Repeat every entry word for word, skipping the pictures.

=-=-=

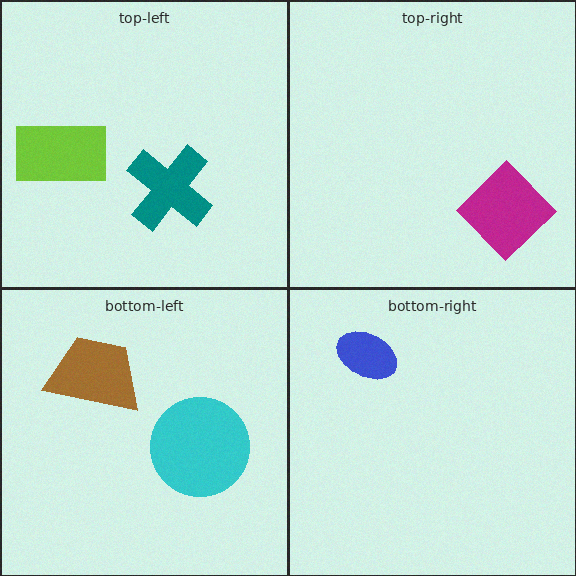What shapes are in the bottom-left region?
The cyan circle, the brown trapezoid.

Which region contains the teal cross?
The top-left region.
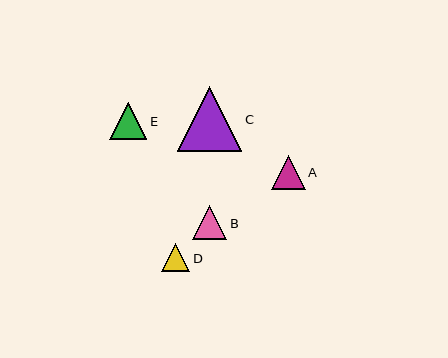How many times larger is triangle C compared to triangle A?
Triangle C is approximately 1.9 times the size of triangle A.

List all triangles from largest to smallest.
From largest to smallest: C, E, B, A, D.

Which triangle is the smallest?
Triangle D is the smallest with a size of approximately 28 pixels.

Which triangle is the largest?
Triangle C is the largest with a size of approximately 64 pixels.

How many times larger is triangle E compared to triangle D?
Triangle E is approximately 1.3 times the size of triangle D.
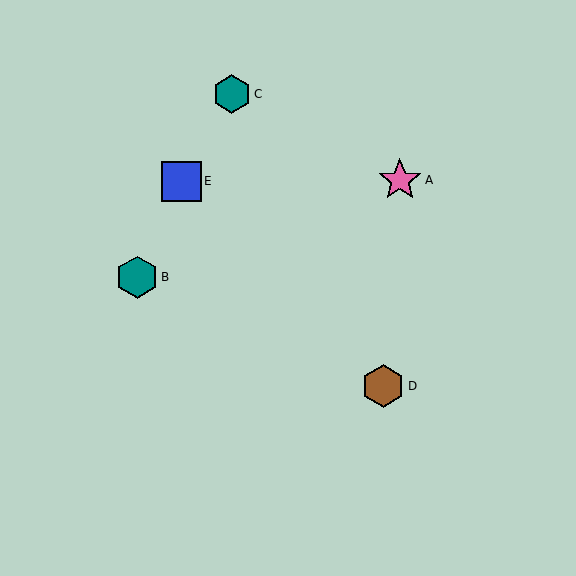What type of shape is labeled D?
Shape D is a brown hexagon.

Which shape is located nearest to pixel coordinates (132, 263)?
The teal hexagon (labeled B) at (137, 277) is nearest to that location.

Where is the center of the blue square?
The center of the blue square is at (181, 181).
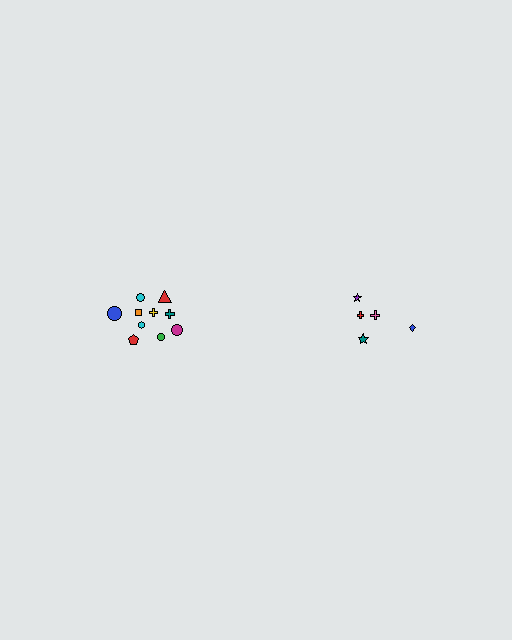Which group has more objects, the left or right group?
The left group.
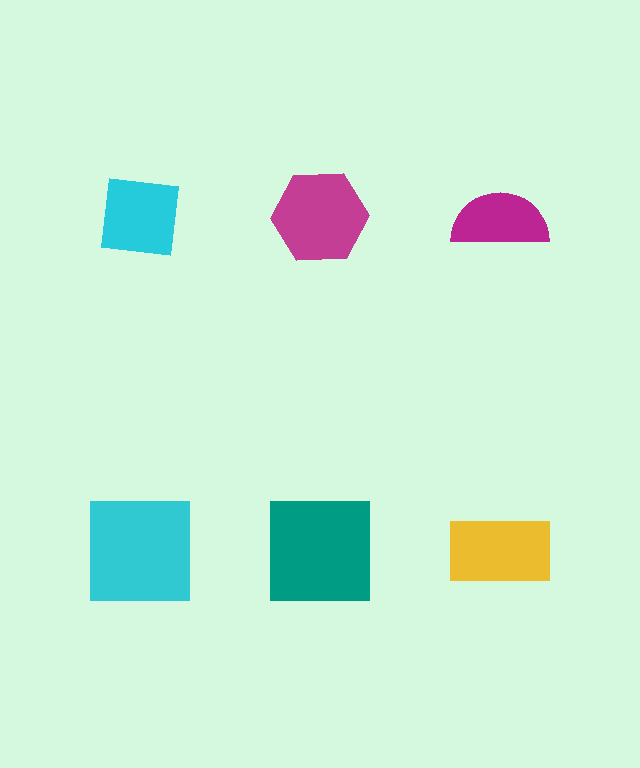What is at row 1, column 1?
A cyan square.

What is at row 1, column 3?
A magenta semicircle.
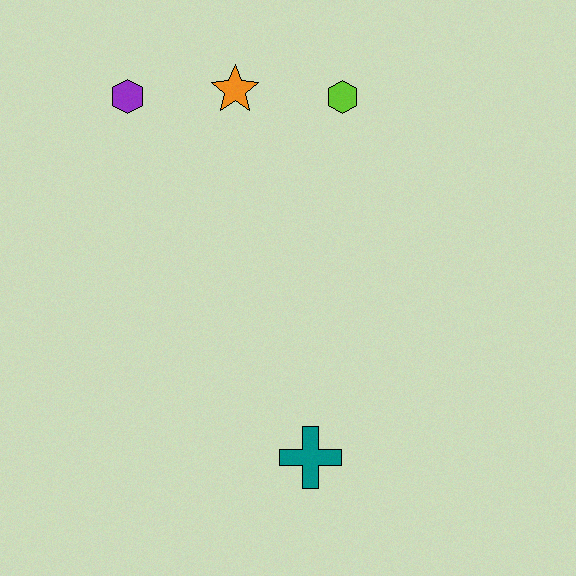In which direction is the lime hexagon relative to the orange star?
The lime hexagon is to the right of the orange star.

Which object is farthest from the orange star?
The teal cross is farthest from the orange star.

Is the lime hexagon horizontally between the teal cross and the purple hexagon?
No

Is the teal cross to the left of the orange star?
No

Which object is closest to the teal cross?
The lime hexagon is closest to the teal cross.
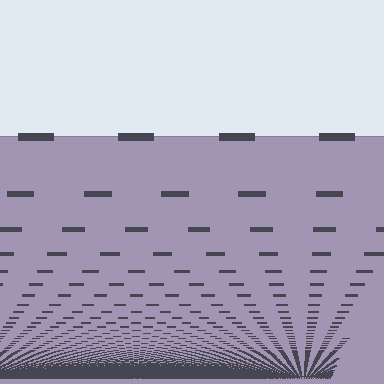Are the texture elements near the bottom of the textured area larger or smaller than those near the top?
Smaller. The gradient is inverted — elements near the bottom are smaller and denser.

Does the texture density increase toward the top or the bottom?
Density increases toward the bottom.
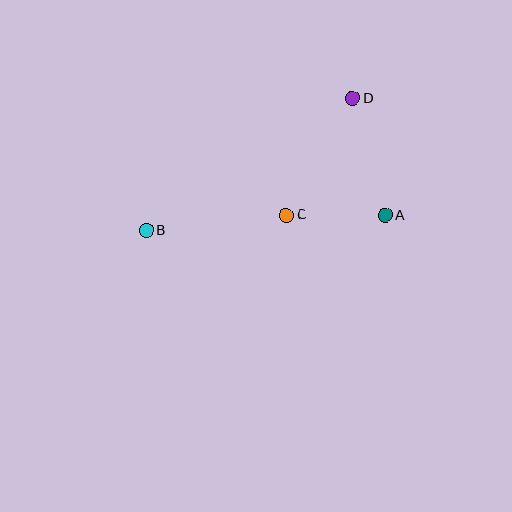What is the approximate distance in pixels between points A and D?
The distance between A and D is approximately 121 pixels.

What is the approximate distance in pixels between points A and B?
The distance between A and B is approximately 239 pixels.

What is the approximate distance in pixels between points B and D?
The distance between B and D is approximately 245 pixels.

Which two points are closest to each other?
Points A and C are closest to each other.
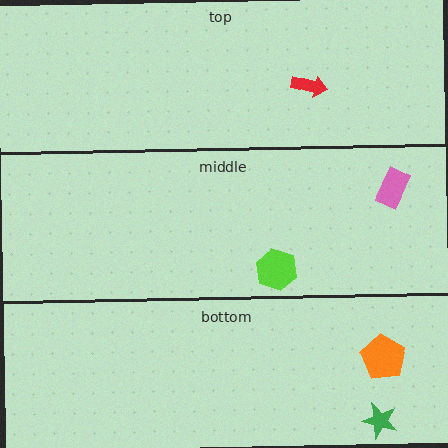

=-=-=

• _Answer to the exercise_
What shapes are in the bottom-left region?
The cyan circle, the brown trapezoid.

Which region contains the teal cross?
The top-left region.
How many times larger is triangle C compared to triangle A?
Triangle C is approximately 1.9 times the size of triangle A.

List all triangles from largest to smallest.
From largest to smallest: C, E, B, A, D.

Which triangle is the smallest?
Triangle D is the smallest with a size of approximately 28 pixels.

Which triangle is the largest?
Triangle C is the largest with a size of approximately 64 pixels.

How many times larger is triangle E compared to triangle D?
Triangle E is approximately 1.3 times the size of triangle D.
What type of shape is labeled D?
Shape D is a brown hexagon.

Which shape is located nearest to pixel coordinates (132, 263)?
The teal hexagon (labeled B) at (137, 277) is nearest to that location.

Where is the center of the blue square?
The center of the blue square is at (181, 181).
Which group has more objects, the left or right group?
The left group.
What is at row 1, column 1?
A cyan square.

What is at row 1, column 3?
A magenta semicircle.
In which direction is the lime hexagon relative to the orange star?
The lime hexagon is to the right of the orange star.

Which object is farthest from the orange star?
The teal cross is farthest from the orange star.

Is the lime hexagon horizontally between the teal cross and the purple hexagon?
No

Is the teal cross to the left of the orange star?
No

Which object is closest to the teal cross?
The lime hexagon is closest to the teal cross.
Are the texture elements near the bottom of the textured area larger or smaller than those near the top?
Smaller. The gradient is inverted — elements near the bottom are smaller and denser.

Does the texture density increase toward the top or the bottom?
Density increases toward the bottom.
What is the approximate distance in pixels between points A and D?
The distance between A and D is approximately 121 pixels.

What is the approximate distance in pixels between points A and B?
The distance between A and B is approximately 239 pixels.

What is the approximate distance in pixels between points B and D?
The distance between B and D is approximately 245 pixels.

Which two points are closest to each other?
Points A and C are closest to each other.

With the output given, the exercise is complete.